▶ **WHAT TO WORK ON**
Copy out every record below exactly as written, but leave out any pictures.

▶ **RECORDS SUPPLIED**
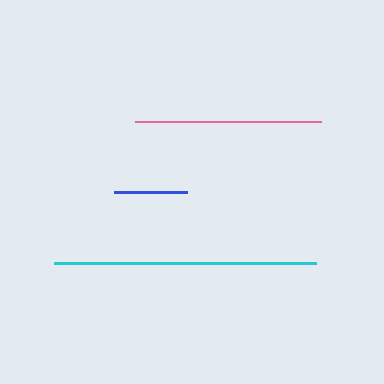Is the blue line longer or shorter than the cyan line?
The cyan line is longer than the blue line.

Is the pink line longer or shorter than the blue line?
The pink line is longer than the blue line.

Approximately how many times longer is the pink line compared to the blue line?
The pink line is approximately 2.5 times the length of the blue line.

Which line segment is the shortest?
The blue line is the shortest at approximately 74 pixels.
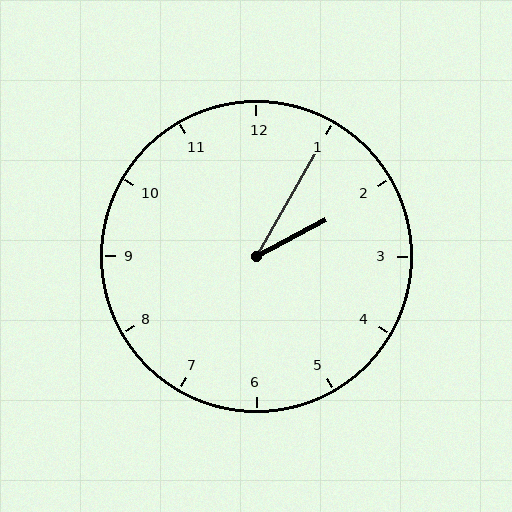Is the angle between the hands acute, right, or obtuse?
It is acute.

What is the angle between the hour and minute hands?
Approximately 32 degrees.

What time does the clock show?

▶ **FINISHED TASK**
Is the blue line longer or shorter than the cyan line?
The cyan line is longer than the blue line.

Is the pink line longer or shorter than the blue line?
The pink line is longer than the blue line.

Approximately how many times longer is the pink line compared to the blue line?
The pink line is approximately 2.5 times the length of the blue line.

Which line segment is the shortest?
The blue line is the shortest at approximately 74 pixels.
Is the angle between the hands acute, right, or obtuse?
It is acute.

What is the angle between the hour and minute hands?
Approximately 32 degrees.

What time does the clock show?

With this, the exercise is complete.